Short problem
Reproduce, please, the span of lines beginning at the line with "What is the large shape?" and ending at the line with "How many objects are", inclusive, minus any pictures.

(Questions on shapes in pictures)
>> Begin
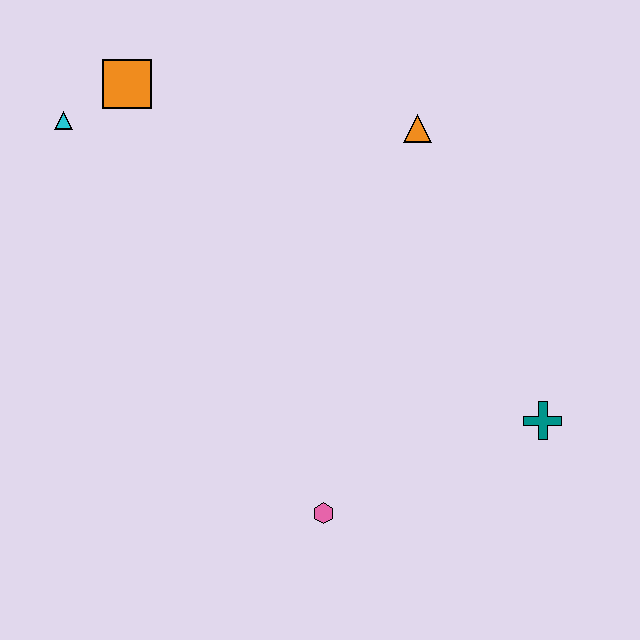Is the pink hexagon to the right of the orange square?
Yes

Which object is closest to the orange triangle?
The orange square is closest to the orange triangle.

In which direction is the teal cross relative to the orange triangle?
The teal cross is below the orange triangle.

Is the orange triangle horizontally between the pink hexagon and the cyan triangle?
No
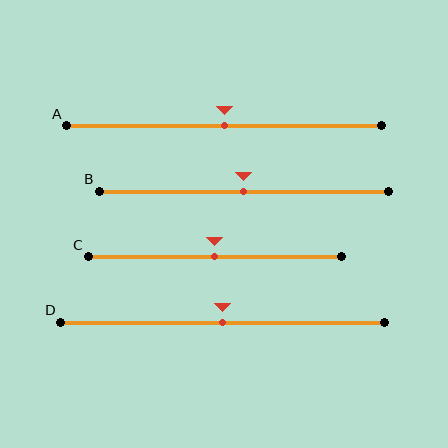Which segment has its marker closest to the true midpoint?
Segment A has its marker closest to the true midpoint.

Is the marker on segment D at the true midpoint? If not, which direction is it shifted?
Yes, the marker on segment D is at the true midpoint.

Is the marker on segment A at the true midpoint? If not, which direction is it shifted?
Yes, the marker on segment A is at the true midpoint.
>> End
>> Begin
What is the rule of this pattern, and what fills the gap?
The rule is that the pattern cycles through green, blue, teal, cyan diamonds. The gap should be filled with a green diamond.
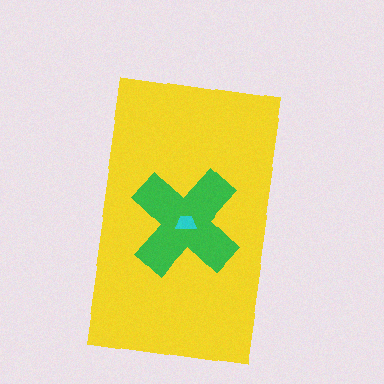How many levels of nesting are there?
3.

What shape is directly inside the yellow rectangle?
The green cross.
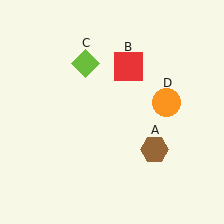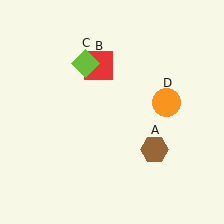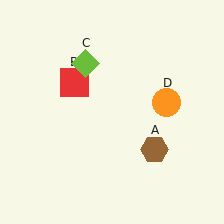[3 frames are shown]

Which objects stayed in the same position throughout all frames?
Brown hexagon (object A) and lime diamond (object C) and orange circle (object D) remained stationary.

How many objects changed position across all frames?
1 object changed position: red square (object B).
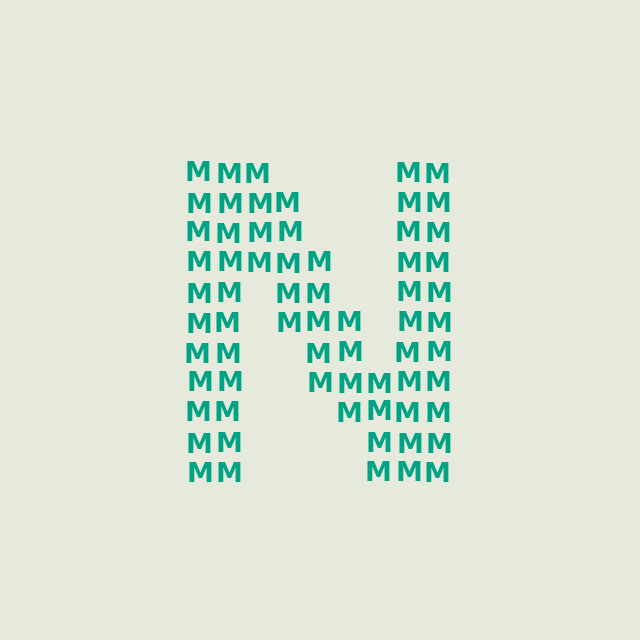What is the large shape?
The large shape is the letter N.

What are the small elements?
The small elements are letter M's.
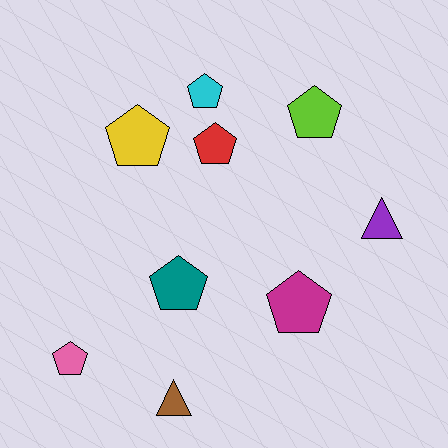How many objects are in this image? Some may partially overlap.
>> End
Full response
What is the large shape?
The large shape is the letter N.

What are the small elements?
The small elements are letter M's.
How many objects are in this image? Some may partially overlap.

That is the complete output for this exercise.